== DATASET EXTRACT ==
* * *

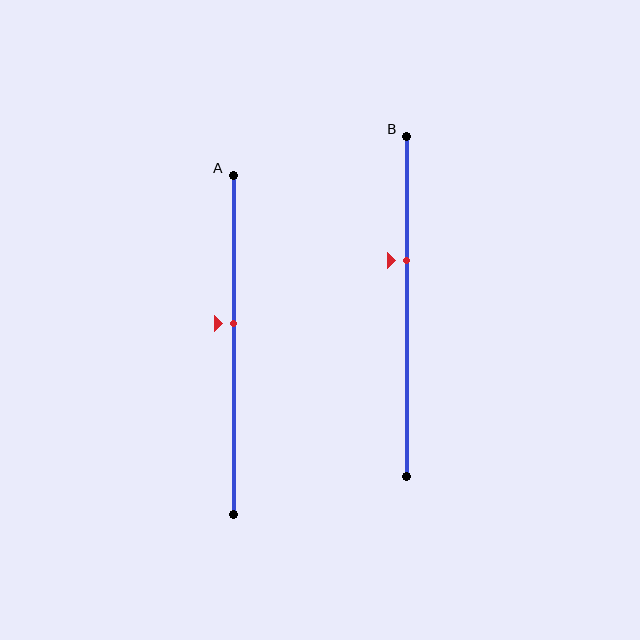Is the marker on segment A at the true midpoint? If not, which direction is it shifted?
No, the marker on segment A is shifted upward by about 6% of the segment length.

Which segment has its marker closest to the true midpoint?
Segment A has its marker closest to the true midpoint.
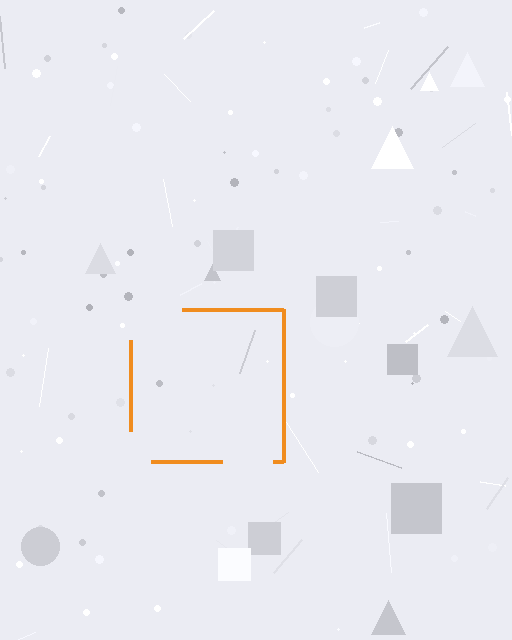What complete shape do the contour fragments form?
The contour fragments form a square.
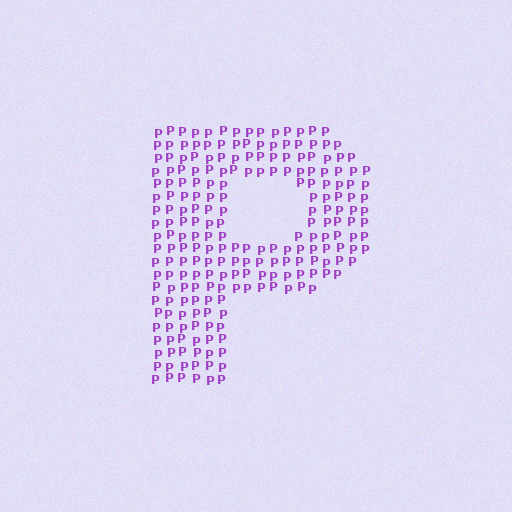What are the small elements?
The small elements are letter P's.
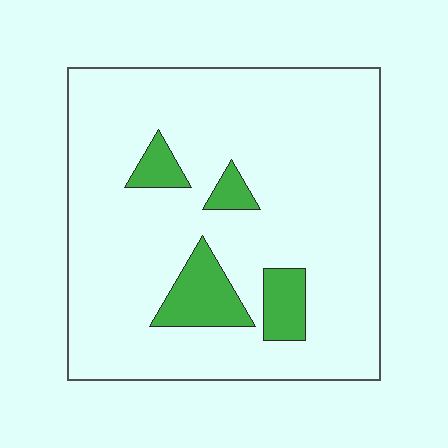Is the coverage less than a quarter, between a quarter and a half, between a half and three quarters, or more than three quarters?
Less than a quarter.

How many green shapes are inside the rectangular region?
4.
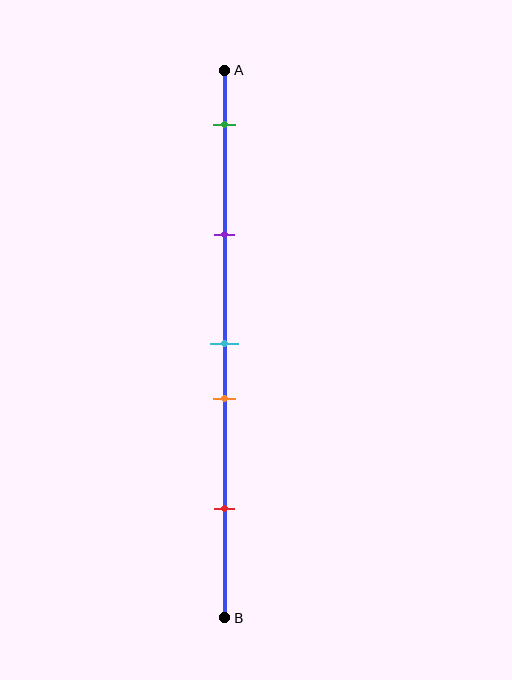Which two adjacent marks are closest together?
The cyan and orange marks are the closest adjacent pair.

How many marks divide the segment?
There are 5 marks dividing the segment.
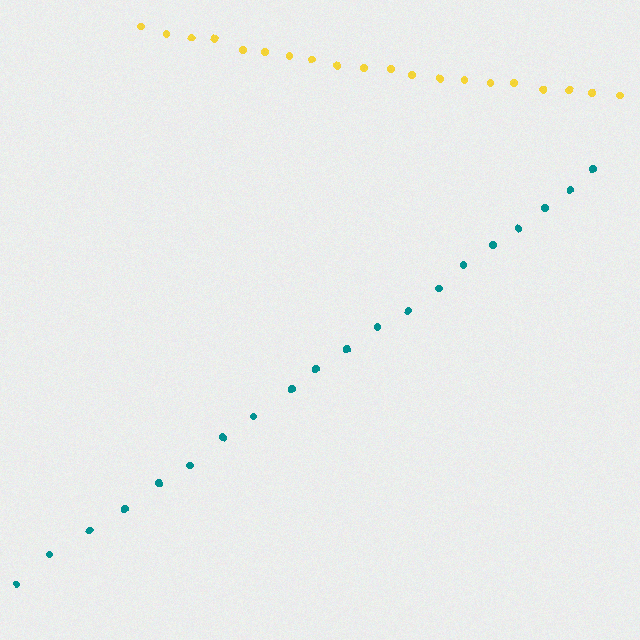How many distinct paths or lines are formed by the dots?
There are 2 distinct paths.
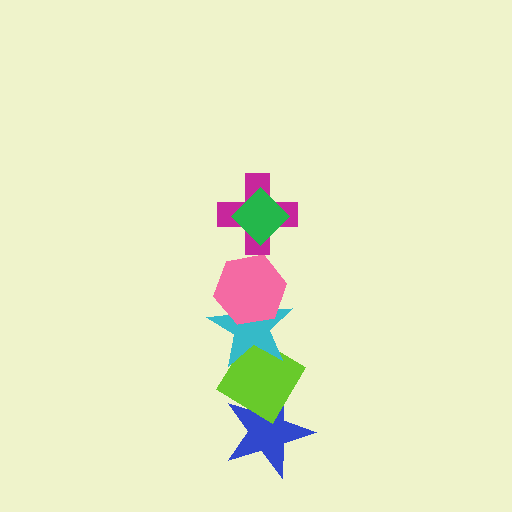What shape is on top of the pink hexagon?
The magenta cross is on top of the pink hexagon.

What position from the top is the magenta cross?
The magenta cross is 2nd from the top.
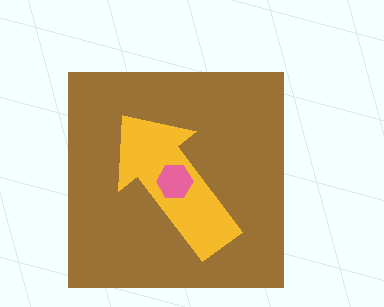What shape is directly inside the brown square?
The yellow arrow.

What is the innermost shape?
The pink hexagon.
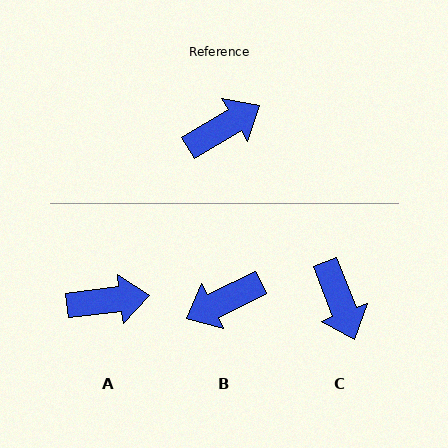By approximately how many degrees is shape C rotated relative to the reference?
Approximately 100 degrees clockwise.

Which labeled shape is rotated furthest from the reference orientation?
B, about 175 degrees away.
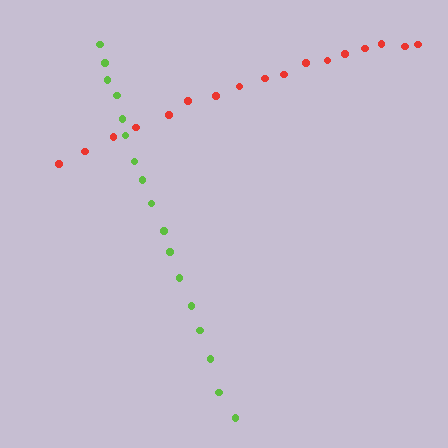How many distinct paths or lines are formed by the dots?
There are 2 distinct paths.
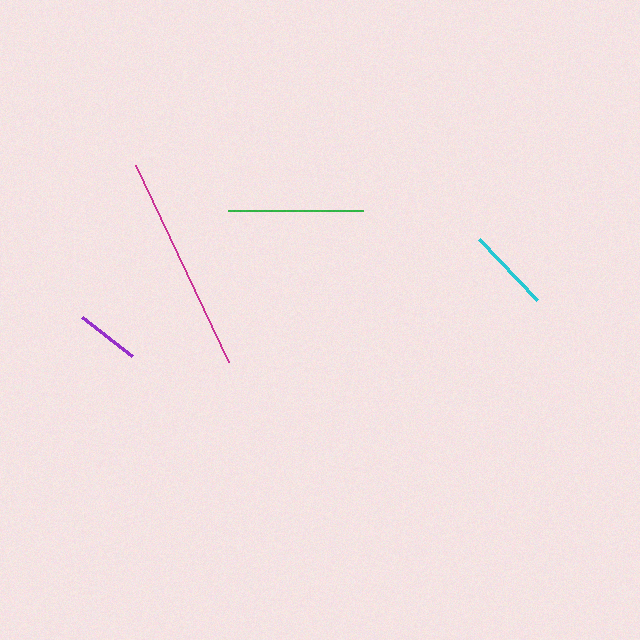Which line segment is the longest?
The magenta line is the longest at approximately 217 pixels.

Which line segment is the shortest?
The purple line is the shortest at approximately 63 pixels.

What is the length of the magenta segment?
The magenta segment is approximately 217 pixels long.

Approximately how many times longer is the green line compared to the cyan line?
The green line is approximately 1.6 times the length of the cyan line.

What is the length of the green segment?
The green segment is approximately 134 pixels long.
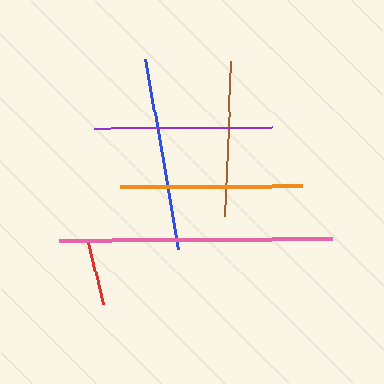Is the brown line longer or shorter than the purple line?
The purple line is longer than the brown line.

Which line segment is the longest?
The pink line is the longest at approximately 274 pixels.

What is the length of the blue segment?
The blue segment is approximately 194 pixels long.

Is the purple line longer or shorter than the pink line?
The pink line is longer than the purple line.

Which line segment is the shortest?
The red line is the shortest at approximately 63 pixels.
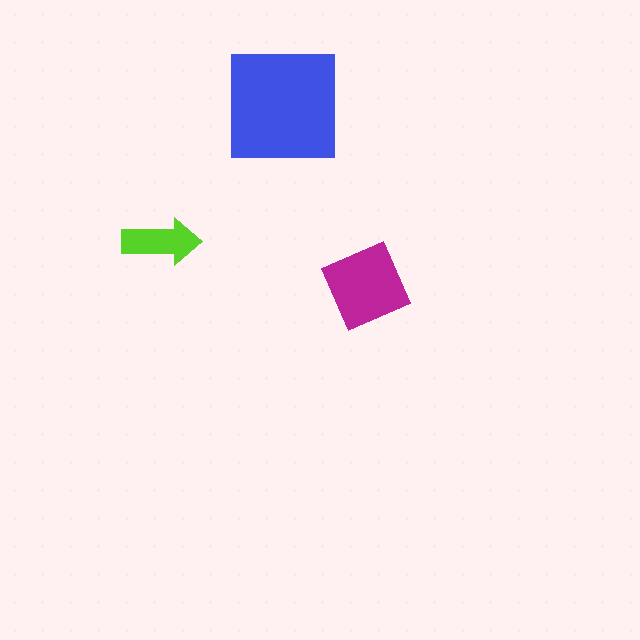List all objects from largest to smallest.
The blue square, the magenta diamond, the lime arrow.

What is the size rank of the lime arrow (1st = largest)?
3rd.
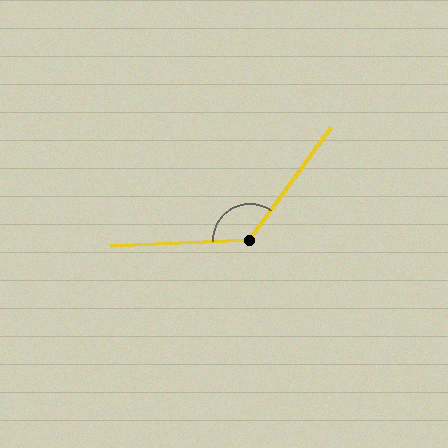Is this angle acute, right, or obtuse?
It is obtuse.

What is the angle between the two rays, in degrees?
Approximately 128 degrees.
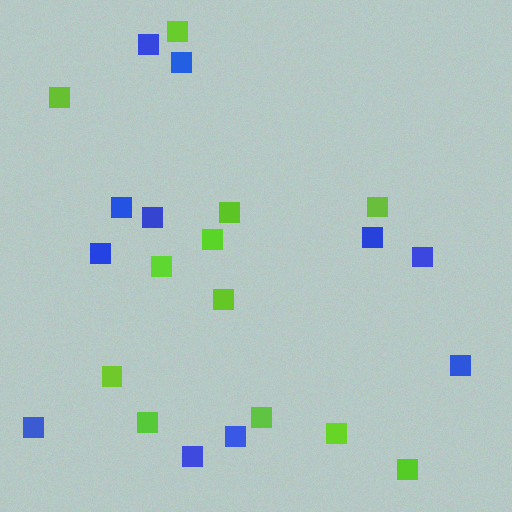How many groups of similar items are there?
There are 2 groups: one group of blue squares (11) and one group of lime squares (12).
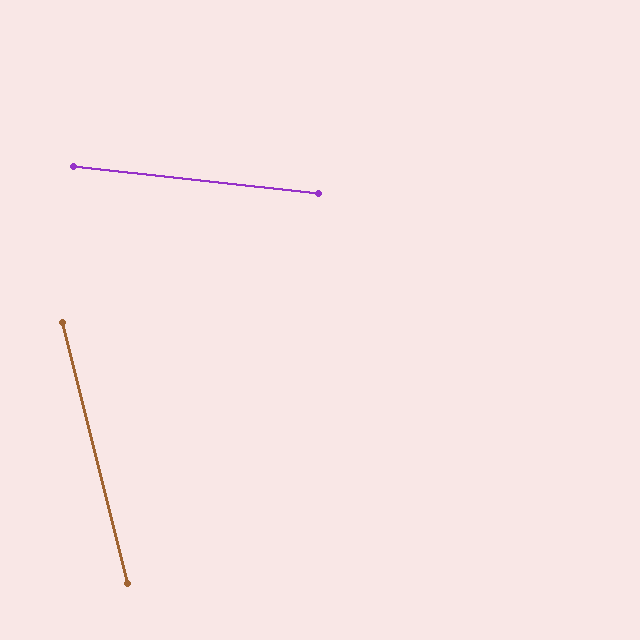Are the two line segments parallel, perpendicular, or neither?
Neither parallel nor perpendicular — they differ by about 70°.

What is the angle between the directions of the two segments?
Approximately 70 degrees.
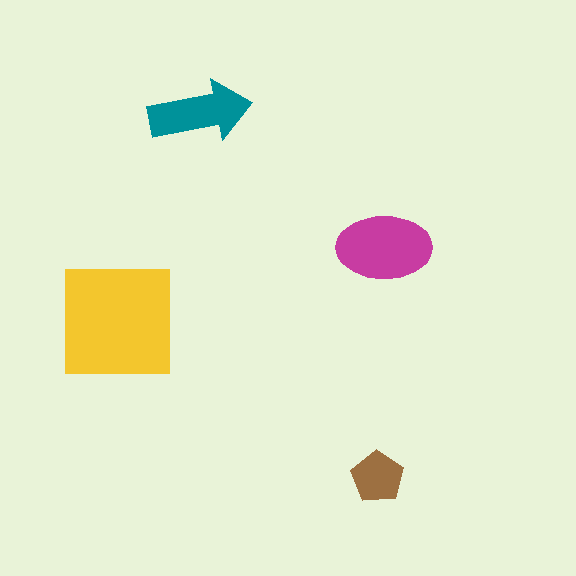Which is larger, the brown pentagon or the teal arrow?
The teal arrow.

* * *

== WHAT YOU ARE ASKED TO DO ==
Print the full listing exactly, dropping the pictures.

== EXERCISE OUTPUT ==
Is the marker on segment A at the true midpoint? If not, which direction is it shifted?
No, the marker on segment A is shifted upward by about 6% of the segment length.

Which segment has its marker closest to the true midpoint?
Segment A has its marker closest to the true midpoint.
What complete shape do the contour fragments form?
The contour fragments form a square.
What are the small elements?
The small elements are letter P's.
Is the coverage less than a quarter, between a quarter and a half, between a half and three quarters, or more than three quarters?
Less than a quarter.

How many green shapes are inside the rectangular region?
4.
Which two adjacent marks are closest together?
The cyan and orange marks are the closest adjacent pair.

How many marks divide the segment?
There are 5 marks dividing the segment.
How many distinct paths or lines are formed by the dots?
There are 2 distinct paths.
What shape is on top of the pink hexagon?
The magenta cross is on top of the pink hexagon.

What position from the top is the magenta cross?
The magenta cross is 2nd from the top.
What shape is directly inside the brown square?
The yellow arrow.

What is the innermost shape?
The pink hexagon.
By approximately how many degrees is shape C rotated relative to the reference?
Approximately 100 degrees clockwise.

Which labeled shape is rotated furthest from the reference orientation?
B, about 175 degrees away.
How many distinct paths or lines are formed by the dots?
There are 2 distinct paths.
Which line segment is the longest?
The magenta line is the longest at approximately 217 pixels.

Which line segment is the shortest?
The purple line is the shortest at approximately 63 pixels.

What is the length of the magenta segment?
The magenta segment is approximately 217 pixels long.

Approximately how many times longer is the green line compared to the cyan line?
The green line is approximately 1.6 times the length of the cyan line.

What is the length of the green segment?
The green segment is approximately 134 pixels long.
Is the brown line longer or shorter than the purple line?
The purple line is longer than the brown line.

Which line segment is the longest?
The pink line is the longest at approximately 274 pixels.

What is the length of the blue segment?
The blue segment is approximately 194 pixels long.

Is the purple line longer or shorter than the pink line?
The pink line is longer than the purple line.

Which line segment is the shortest?
The red line is the shortest at approximately 63 pixels.
List all objects from largest to smallest.
The blue square, the magenta diamond, the lime arrow.

What is the size rank of the lime arrow (1st = largest)?
3rd.
Is this angle acute, right, or obtuse?
It is obtuse.

What is the angle between the two rays, in degrees?
Approximately 128 degrees.
How many groups of similar items are there?
There are 2 groups: one group of blue squares (11) and one group of lime squares (12).
Are the two line segments parallel, perpendicular, or neither?
Neither parallel nor perpendicular — they differ by about 70°.

What is the angle between the directions of the two segments?
Approximately 70 degrees.
Which is larger, the brown pentagon or the teal arrow?
The teal arrow.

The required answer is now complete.